[Records about rendered figures]
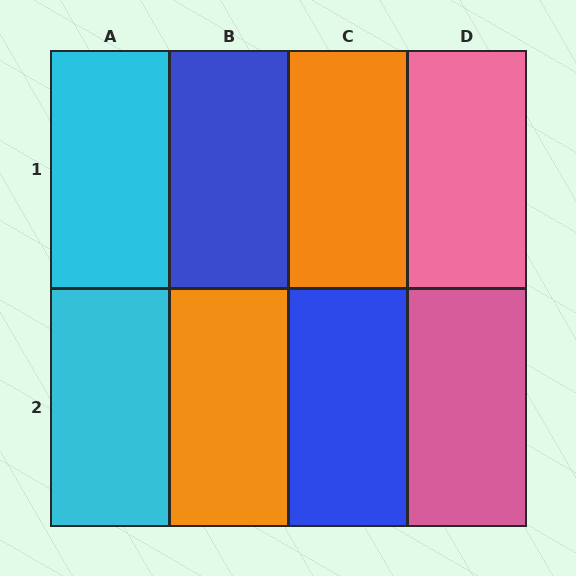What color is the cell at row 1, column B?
Blue.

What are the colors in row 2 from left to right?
Cyan, orange, blue, pink.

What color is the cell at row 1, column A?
Cyan.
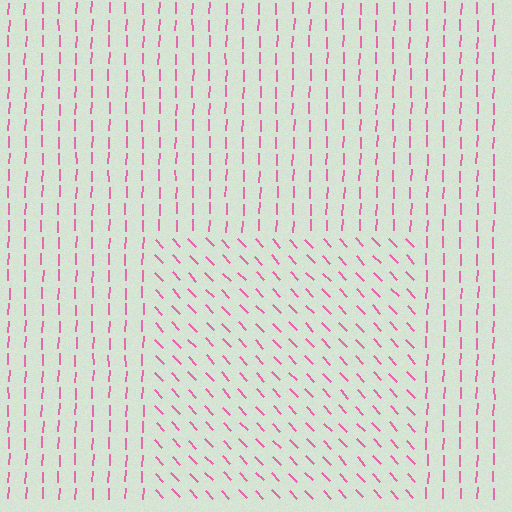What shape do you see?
I see a rectangle.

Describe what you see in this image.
The image is filled with small pink line segments. A rectangle region in the image has lines oriented differently from the surrounding lines, creating a visible texture boundary.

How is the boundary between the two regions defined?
The boundary is defined purely by a change in line orientation (approximately 45 degrees difference). All lines are the same color and thickness.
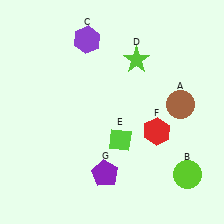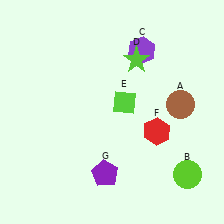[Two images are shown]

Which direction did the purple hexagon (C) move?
The purple hexagon (C) moved right.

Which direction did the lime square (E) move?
The lime square (E) moved up.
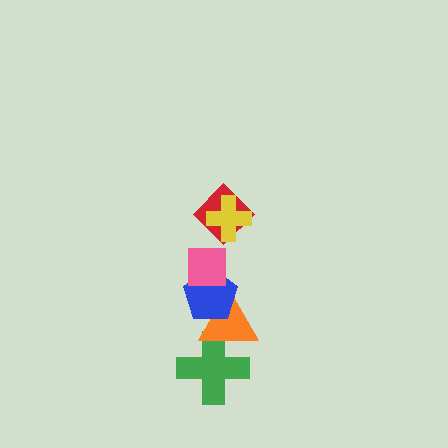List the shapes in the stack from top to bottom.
From top to bottom: the yellow cross, the red diamond, the pink square, the blue pentagon, the orange triangle, the green cross.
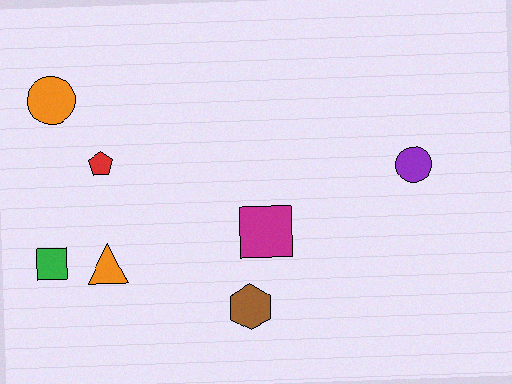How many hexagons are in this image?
There is 1 hexagon.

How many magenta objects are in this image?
There is 1 magenta object.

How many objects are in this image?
There are 7 objects.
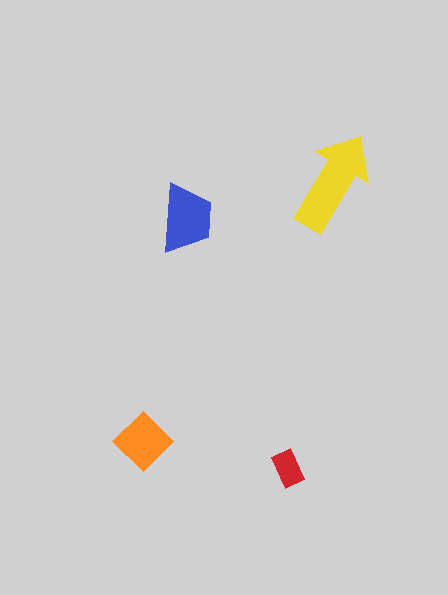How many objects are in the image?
There are 4 objects in the image.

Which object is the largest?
The yellow arrow.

> **What you have to do**: Working from the line that contains "Which direction did the lime square (E) move?" to the last line of the listing, please quote each line exactly, pictures excluded.

> **Answer in full**:
Which direction did the lime square (E) move?
The lime square (E) moved up.
List the shapes in the stack from top to bottom.
From top to bottom: the yellow cross, the red diamond, the pink square, the blue pentagon, the orange triangle, the green cross.
How many hexagons are in this image?
There is 1 hexagon.

How many magenta objects are in this image?
There is 1 magenta object.

How many objects are in this image?
There are 7 objects.
How many objects are in the image?
There are 4 objects in the image.

Which object is the largest?
The yellow arrow.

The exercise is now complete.